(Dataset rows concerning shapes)

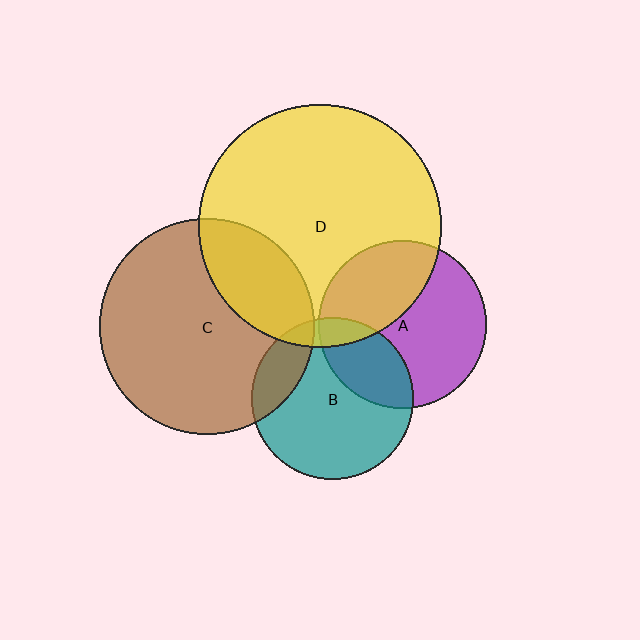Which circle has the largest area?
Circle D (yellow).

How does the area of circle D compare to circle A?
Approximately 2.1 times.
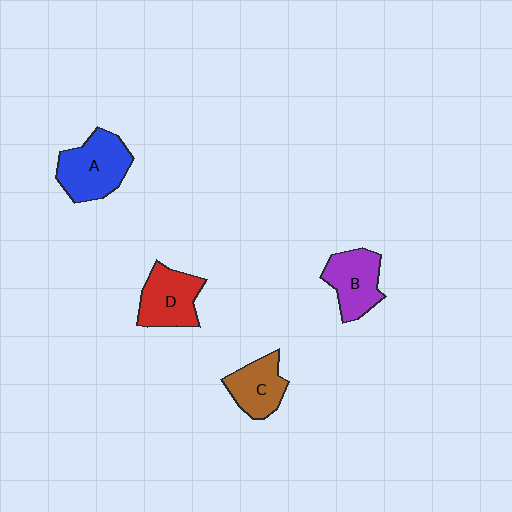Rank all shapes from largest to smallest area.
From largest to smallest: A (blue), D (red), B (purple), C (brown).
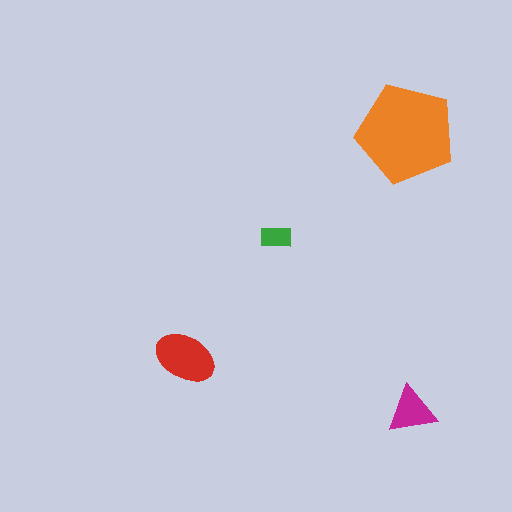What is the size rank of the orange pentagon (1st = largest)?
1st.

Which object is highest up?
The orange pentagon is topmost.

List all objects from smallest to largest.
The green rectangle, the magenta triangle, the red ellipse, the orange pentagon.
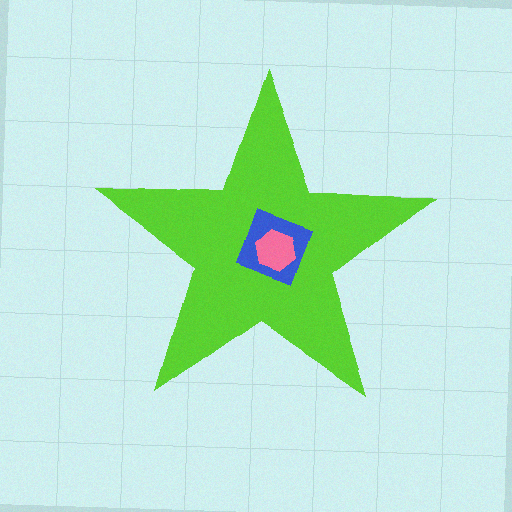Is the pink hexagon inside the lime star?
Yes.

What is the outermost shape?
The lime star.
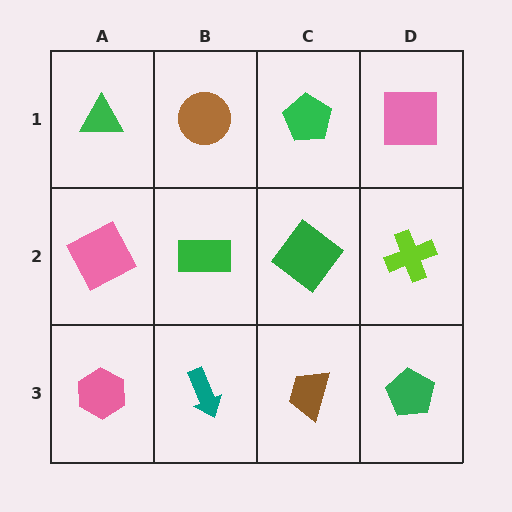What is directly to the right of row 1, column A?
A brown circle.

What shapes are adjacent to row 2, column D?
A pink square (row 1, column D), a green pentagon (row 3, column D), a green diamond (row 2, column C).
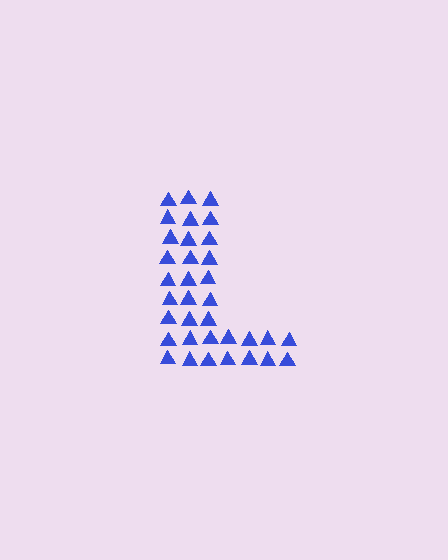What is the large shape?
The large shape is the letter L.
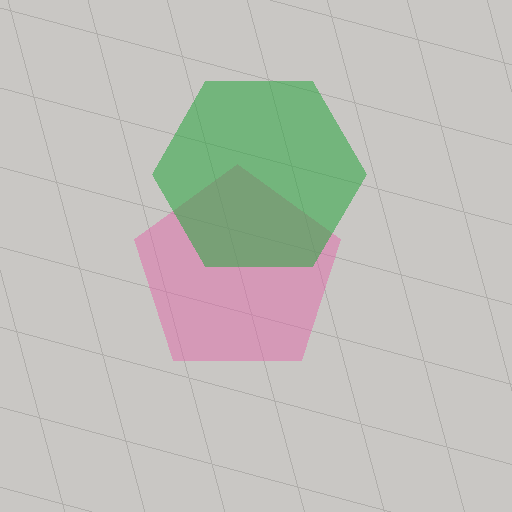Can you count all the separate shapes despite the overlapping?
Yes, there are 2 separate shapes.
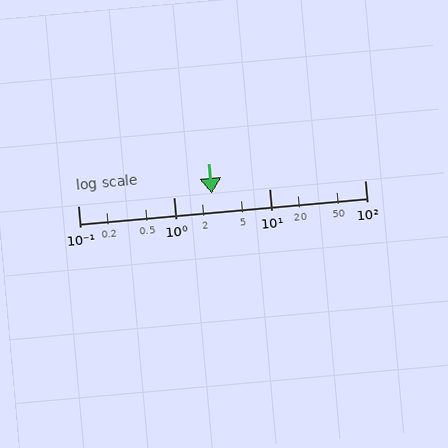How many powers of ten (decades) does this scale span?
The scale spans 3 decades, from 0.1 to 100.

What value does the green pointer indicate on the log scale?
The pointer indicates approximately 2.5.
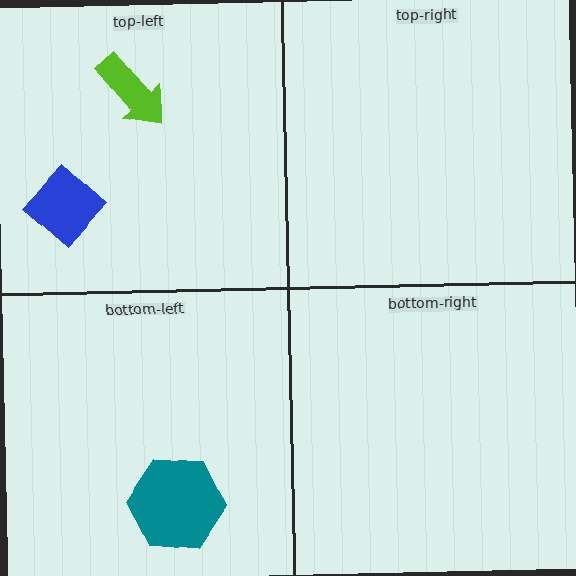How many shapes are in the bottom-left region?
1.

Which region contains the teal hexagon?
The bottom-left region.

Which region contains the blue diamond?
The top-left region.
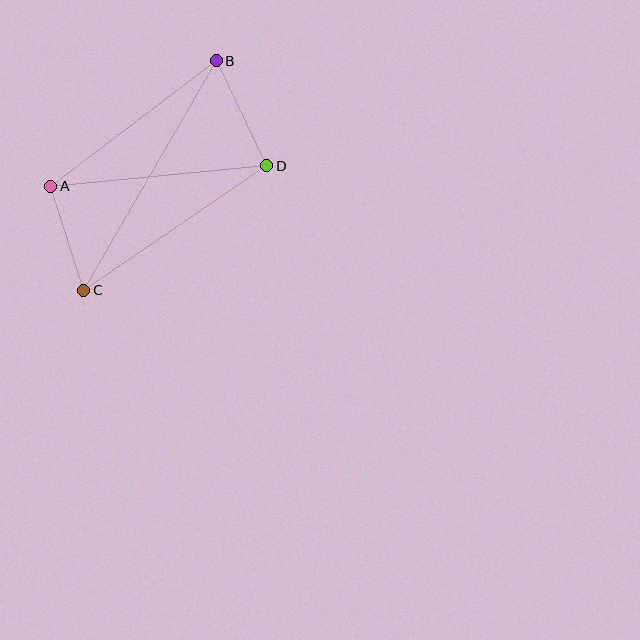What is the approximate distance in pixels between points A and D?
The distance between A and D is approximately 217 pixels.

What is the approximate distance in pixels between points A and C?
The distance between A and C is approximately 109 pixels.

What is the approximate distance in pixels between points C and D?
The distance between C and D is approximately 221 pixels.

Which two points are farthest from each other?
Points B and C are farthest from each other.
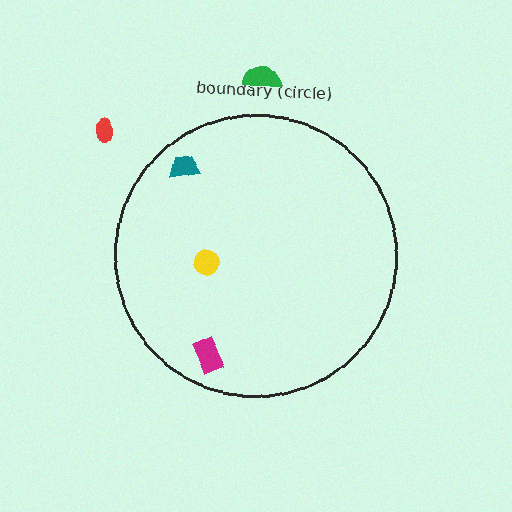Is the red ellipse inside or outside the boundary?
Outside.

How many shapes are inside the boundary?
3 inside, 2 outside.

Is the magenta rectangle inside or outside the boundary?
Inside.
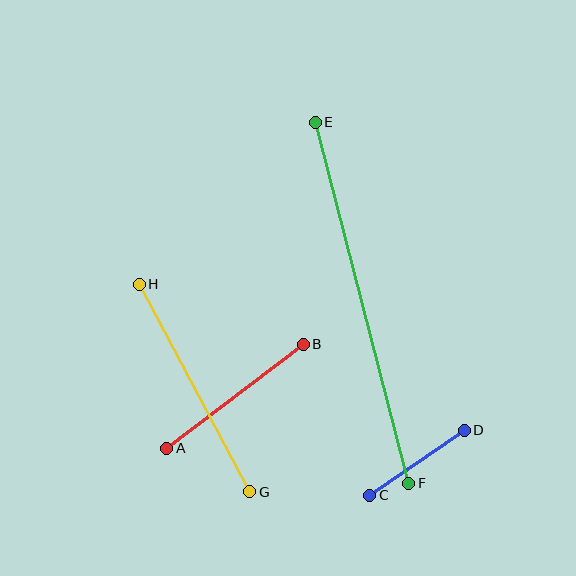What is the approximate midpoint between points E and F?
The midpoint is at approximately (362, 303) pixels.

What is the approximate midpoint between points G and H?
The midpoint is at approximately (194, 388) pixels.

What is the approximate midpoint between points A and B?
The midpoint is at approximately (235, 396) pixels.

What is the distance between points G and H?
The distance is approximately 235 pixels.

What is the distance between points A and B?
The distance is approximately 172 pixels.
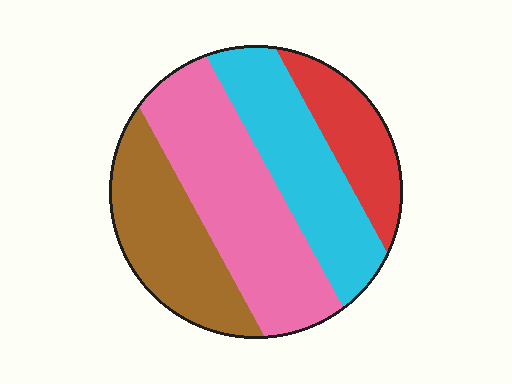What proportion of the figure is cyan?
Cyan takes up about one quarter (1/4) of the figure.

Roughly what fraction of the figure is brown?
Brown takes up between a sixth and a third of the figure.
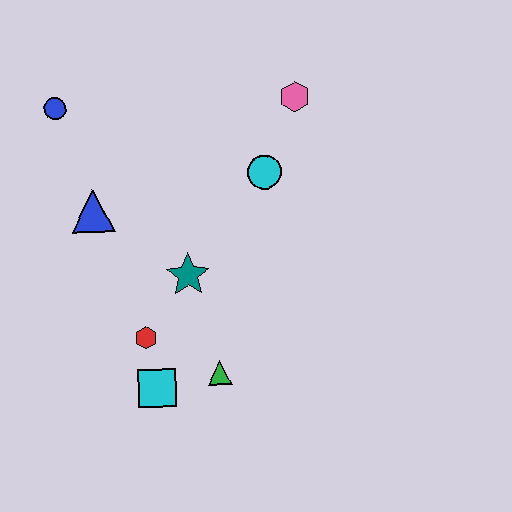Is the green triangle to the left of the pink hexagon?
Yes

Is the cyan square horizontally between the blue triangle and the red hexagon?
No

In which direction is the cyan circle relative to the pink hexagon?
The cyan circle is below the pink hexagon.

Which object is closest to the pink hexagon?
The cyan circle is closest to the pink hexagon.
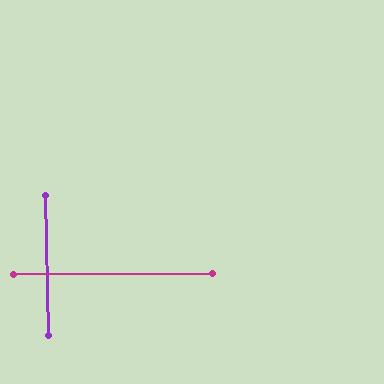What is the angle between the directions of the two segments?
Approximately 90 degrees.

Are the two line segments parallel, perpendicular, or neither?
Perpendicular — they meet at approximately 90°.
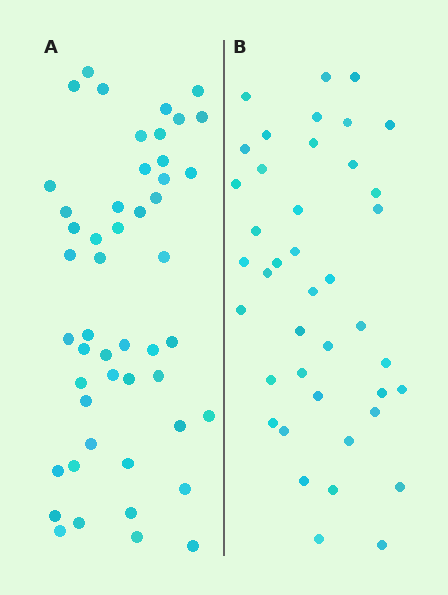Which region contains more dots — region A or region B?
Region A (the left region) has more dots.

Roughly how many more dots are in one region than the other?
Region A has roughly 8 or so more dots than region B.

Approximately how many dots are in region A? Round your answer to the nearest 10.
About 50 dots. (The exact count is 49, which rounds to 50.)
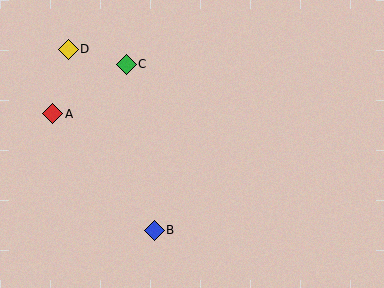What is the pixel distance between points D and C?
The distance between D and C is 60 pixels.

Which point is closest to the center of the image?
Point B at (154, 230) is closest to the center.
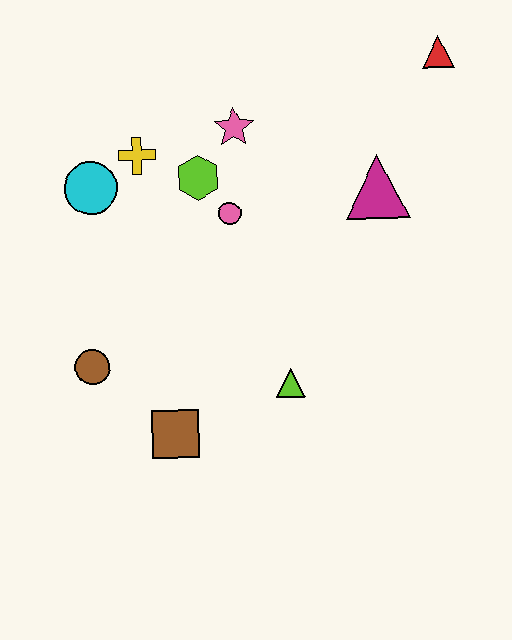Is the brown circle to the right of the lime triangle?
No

#### TASK INSTRUCTIONS
Repeat all of the entries word for word, but omit the pictures.

#### TASK ANSWER
Which circle has the largest area?
Circle D (yellow).

How does the area of circle D compare to circle A?
Approximately 2.1 times.
Rank all shapes from largest to smallest area.
From largest to smallest: A (blue), D (red), B (purple), C (brown).
What is the size rank of the orange pentagon (1st = largest)?
1st.

Which object is highest up?
The orange pentagon is topmost.

List all objects from smallest to largest.
The green rectangle, the magenta triangle, the red ellipse, the orange pentagon.
Is the pink hexagon inside the lime star?
Yes.

What is the outermost shape?
The lime star.
What is directly to the right of row 1, column A?
A brown circle.

What shapes are adjacent to row 2, column D?
A pink square (row 1, column D), a green pentagon (row 3, column D), a green diamond (row 2, column C).
What is the large shape?
The large shape is the letter L.
Can you count all the separate shapes despite the overlapping?
Yes, there are 2 separate shapes.
How many powers of ten (decades) does this scale span?
The scale spans 3 decades, from 0.1 to 100.

What value does the green pointer indicate on the log scale?
The pointer indicates approximately 2.5.
How many shapes are in the bottom-left region?
1.

Which region contains the teal hexagon?
The bottom-left region.

Which region contains the blue diamond?
The top-left region.
What is the approximate distance in pixels between points A and D?
The distance between A and D is approximately 217 pixels.

What is the approximate distance in pixels between points A and C?
The distance between A and C is approximately 109 pixels.

What is the approximate distance in pixels between points C and D?
The distance between C and D is approximately 221 pixels.

Which two points are farthest from each other?
Points B and C are farthest from each other.
Is the red ellipse inside or outside the boundary?
Outside.

How many shapes are inside the boundary?
3 inside, 2 outside.

Is the magenta rectangle inside or outside the boundary?
Inside.
What is the approximate midpoint between points E and F?
The midpoint is at approximately (362, 303) pixels.

What is the approximate midpoint between points G and H?
The midpoint is at approximately (194, 388) pixels.

What is the approximate midpoint between points A and B?
The midpoint is at approximately (235, 396) pixels.

What is the distance between points G and H?
The distance is approximately 235 pixels.

What is the distance between points A and B?
The distance is approximately 172 pixels.
What proportion of the figure is cyan?
Cyan takes up about one quarter (1/4) of the figure.

Roughly what fraction of the figure is brown?
Brown takes up between a sixth and a third of the figure.
Is the green triangle to the left of the pink hexagon?
Yes

Is the cyan square horizontally between the blue triangle and the red hexagon?
No

In which direction is the cyan circle relative to the pink hexagon?
The cyan circle is below the pink hexagon.

Which object is closest to the pink hexagon?
The cyan circle is closest to the pink hexagon.
What is the angle between the directions of the two segments?
Approximately 90 degrees.

Are the two line segments parallel, perpendicular, or neither?
Perpendicular — they meet at approximately 90°.
Which region contains more dots — region A or region B?
Region A (the left region) has more dots.

Roughly how many more dots are in one region than the other?
Region A has roughly 8 or so more dots than region B.

Approximately how many dots are in region A? Round your answer to the nearest 10.
About 50 dots. (The exact count is 49, which rounds to 50.)
What is the pixel distance between points D and C?
The distance between D and C is 60 pixels.

Which point is closest to the center of the image?
Point B at (154, 230) is closest to the center.
Is the brown circle to the right of the lime triangle?
No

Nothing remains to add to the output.